■ **Data section**
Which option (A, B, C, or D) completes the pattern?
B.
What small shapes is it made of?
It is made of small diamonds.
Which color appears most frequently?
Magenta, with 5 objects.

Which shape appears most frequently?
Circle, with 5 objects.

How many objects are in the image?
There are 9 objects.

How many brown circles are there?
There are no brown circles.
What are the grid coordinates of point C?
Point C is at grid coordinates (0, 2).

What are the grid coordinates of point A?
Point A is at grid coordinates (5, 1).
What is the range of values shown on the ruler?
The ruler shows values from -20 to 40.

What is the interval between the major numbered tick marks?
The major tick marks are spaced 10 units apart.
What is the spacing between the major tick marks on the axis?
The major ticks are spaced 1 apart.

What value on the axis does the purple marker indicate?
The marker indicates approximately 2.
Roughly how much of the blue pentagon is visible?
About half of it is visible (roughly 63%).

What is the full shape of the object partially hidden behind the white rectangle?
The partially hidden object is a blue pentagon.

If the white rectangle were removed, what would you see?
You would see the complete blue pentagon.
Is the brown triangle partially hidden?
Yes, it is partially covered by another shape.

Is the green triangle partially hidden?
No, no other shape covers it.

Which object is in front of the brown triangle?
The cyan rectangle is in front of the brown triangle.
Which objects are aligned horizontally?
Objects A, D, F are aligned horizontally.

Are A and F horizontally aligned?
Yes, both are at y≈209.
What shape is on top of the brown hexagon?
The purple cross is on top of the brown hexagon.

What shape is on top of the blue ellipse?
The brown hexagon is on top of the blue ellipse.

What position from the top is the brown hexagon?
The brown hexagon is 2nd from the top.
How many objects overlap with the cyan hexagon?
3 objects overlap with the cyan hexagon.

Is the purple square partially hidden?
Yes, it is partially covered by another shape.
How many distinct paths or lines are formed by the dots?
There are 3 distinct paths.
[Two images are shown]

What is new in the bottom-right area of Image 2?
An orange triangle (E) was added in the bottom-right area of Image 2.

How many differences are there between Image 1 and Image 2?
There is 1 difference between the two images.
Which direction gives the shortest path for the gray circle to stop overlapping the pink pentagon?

■ **Task to carry out**
Copy out the full listing exactly.

■ **Completed exercise**
Which option (A, B, C, or D) completes the pattern?
B.
What small shapes is it made of?
It is made of small diamonds.
Which color appears most frequently?
Magenta, with 5 objects.

Which shape appears most frequently?
Circle, with 5 objects.

How many objects are in the image?
There are 9 objects.

How many brown circles are there?
There are no brown circles.
What are the grid coordinates of point C?
Point C is at grid coordinates (0, 2).

What are the grid coordinates of point A?
Point A is at grid coordinates (5, 1).
What is the range of values shown on the ruler?
The ruler shows values from -20 to 40.

What is the interval between the major numbered tick marks?
The major tick marks are spaced 10 units apart.
What is the spacing between the major tick marks on the axis?
The major ticks are spaced 1 apart.

What value on the axis does the purple marker indicate?
The marker indicates approximately 2.
Roughly how much of the blue pentagon is visible?
About half of it is visible (roughly 63%).

What is the full shape of the object partially hidden behind the white rectangle?
The partially hidden object is a blue pentagon.

If the white rectangle were removed, what would you see?
You would see the complete blue pentagon.
Is the brown triangle partially hidden?
Yes, it is partially covered by another shape.

Is the green triangle partially hidden?
No, no other shape covers it.

Which object is in front of the brown triangle?
The cyan rectangle is in front of the brown triangle.
Which objects are aligned horizontally?
Objects A, D, F are aligned horizontally.

Are A and F horizontally aligned?
Yes, both are at y≈209.
What shape is on top of the brown hexagon?
The purple cross is on top of the brown hexagon.

What shape is on top of the blue ellipse?
The brown hexagon is on top of the blue ellipse.

What position from the top is the brown hexagon?
The brown hexagon is 2nd from the top.
How many objects overlap with the cyan hexagon?
3 objects overlap with the cyan hexagon.

Is the purple square partially hidden?
Yes, it is partially covered by another shape.
How many distinct paths or lines are formed by the dots?
There are 3 distinct paths.
[Two images are shown]

What is new in the bottom-right area of Image 2?
An orange triangle (E) was added in the bottom-right area of Image 2.

How many differences are there between Image 1 and Image 2?
There is 1 difference between the two images.
Which direction gives the shortest path for the gray circle to stop overlapping the pink pentagon?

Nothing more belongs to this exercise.